Request:
Skip the images and copy each record exactly as written.

::::::

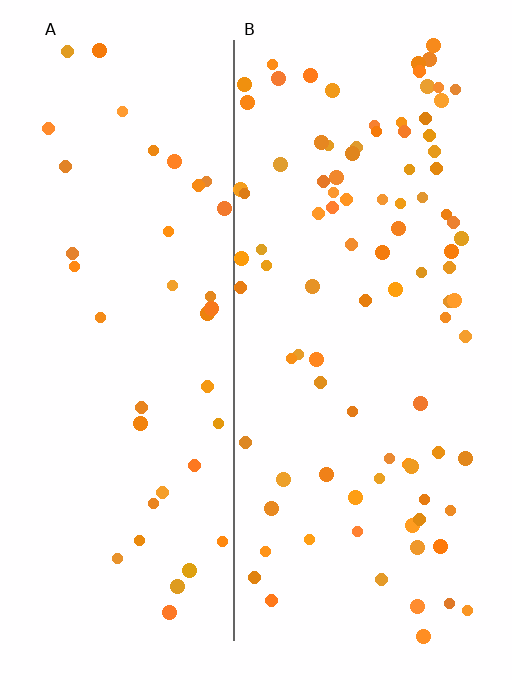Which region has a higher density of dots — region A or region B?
B (the right).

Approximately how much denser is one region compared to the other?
Approximately 2.4× — region B over region A.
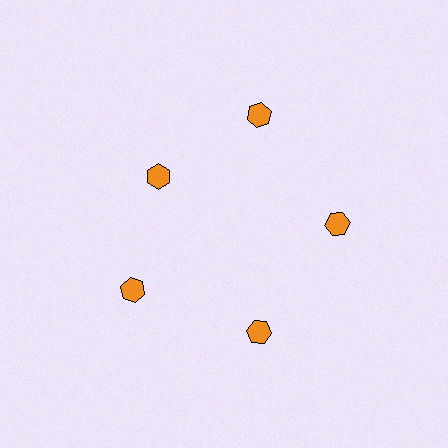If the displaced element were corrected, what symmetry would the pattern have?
It would have 5-fold rotational symmetry — the pattern would map onto itself every 72 degrees.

::::::

Exercise result:
Which region has a higher density of dots — region A or region B?
B (the right).

Approximately how much denser is one region compared to the other?
Approximately 2.4× — region B over region A.
If the displaced element were corrected, what symmetry would the pattern have?
It would have 5-fold rotational symmetry — the pattern would map onto itself every 72 degrees.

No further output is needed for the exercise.